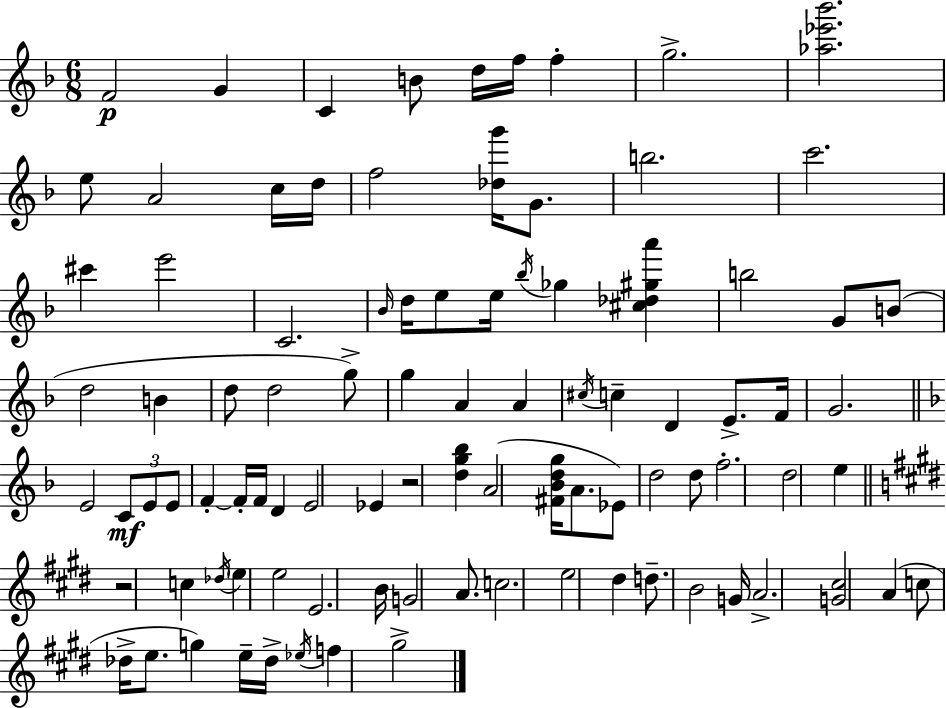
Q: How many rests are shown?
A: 2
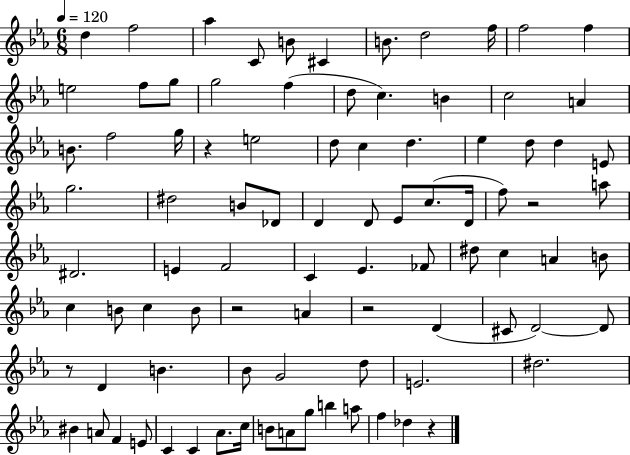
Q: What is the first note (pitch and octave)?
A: D5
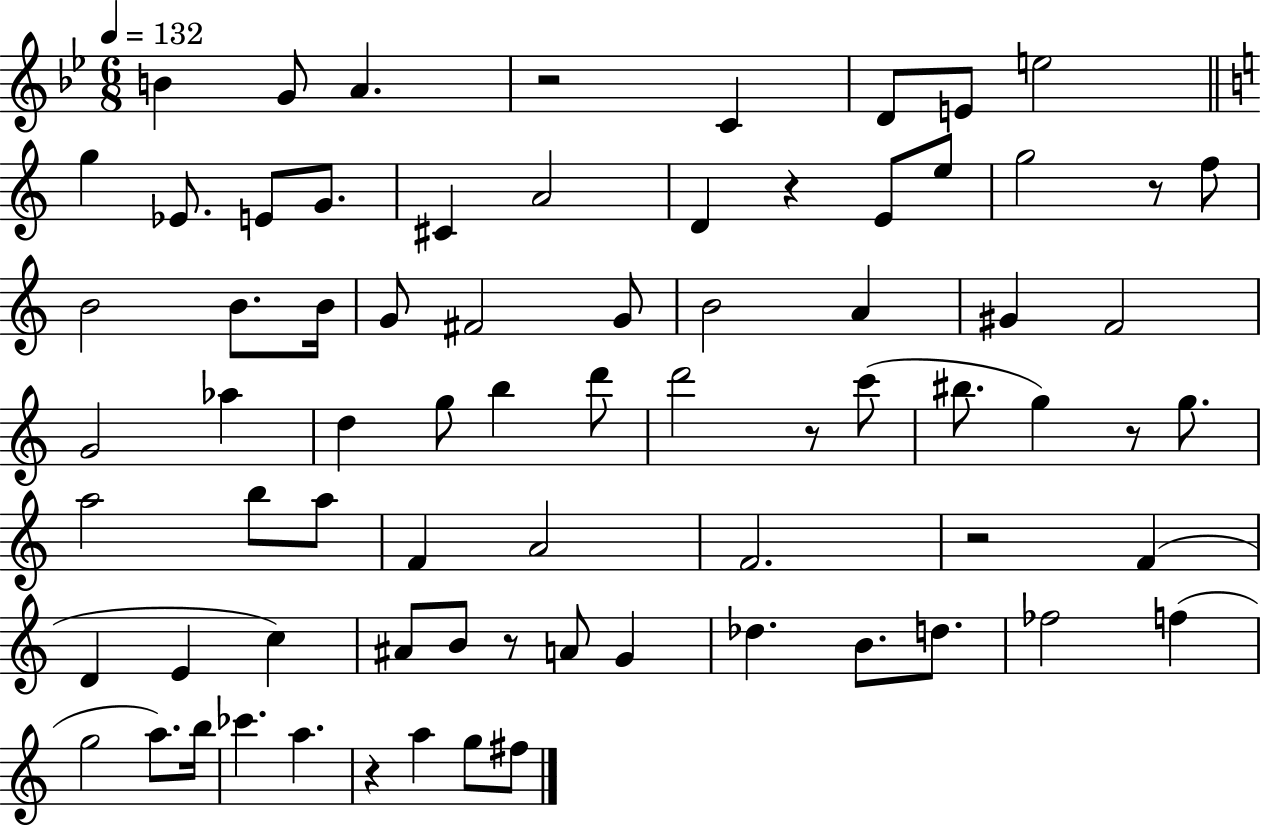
{
  \clef treble
  \numericTimeSignature
  \time 6/8
  \key bes \major
  \tempo 4 = 132
  b'4 g'8 a'4. | r2 c'4 | d'8 e'8 e''2 | \bar "||" \break \key a \minor g''4 ees'8. e'8 g'8. | cis'4 a'2 | d'4 r4 e'8 e''8 | g''2 r8 f''8 | \break b'2 b'8. b'16 | g'8 fis'2 g'8 | b'2 a'4 | gis'4 f'2 | \break g'2 aes''4 | d''4 g''8 b''4 d'''8 | d'''2 r8 c'''8( | bis''8. g''4) r8 g''8. | \break a''2 b''8 a''8 | f'4 a'2 | f'2. | r2 f'4( | \break d'4 e'4 c''4) | ais'8 b'8 r8 a'8 g'4 | des''4. b'8. d''8. | fes''2 f''4( | \break g''2 a''8.) b''16 | ces'''4. a''4. | r4 a''4 g''8 fis''8 | \bar "|."
}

REQUIRED WORK
Copy every line of the entries above without changing anything, but leave out the picture lines.

SOLUTION TO THIS EXERCISE
Q: How many rests are shown?
A: 2
Q: What is the first note (pitch and octave)?
A: D5
{
  \clef treble
  \numericTimeSignature
  \time 6/8
  \key bes \major
  \tempo 4 = 132
  b'4 g'8 a'4. | r2 c'4 | d'8 e'8 e''2 | \bar "||" \break \key a \minor g''4 ees'8. e'8 g'8. | cis'4 a'2 | d'4 r4 e'8 e''8 | g''2 r8 f''8 | \break b'2 b'8. b'16 | g'8 fis'2 g'8 | b'2 a'4 | gis'4 f'2 | \break g'2 aes''4 | d''4 g''8 b''4 d'''8 | d'''2 r8 c'''8( | bis''8. g''4) r8 g''8. | \break a''2 b''8 a''8 | f'4 a'2 | f'2. | r2 f'4( | \break d'4 e'4 c''4) | ais'8 b'8 r8 a'8 g'4 | des''4. b'8. d''8. | fes''2 f''4( | \break g''2 a''8.) b''16 | ces'''4. a''4. | r4 a''4 g''8 fis''8 | \bar "|."
}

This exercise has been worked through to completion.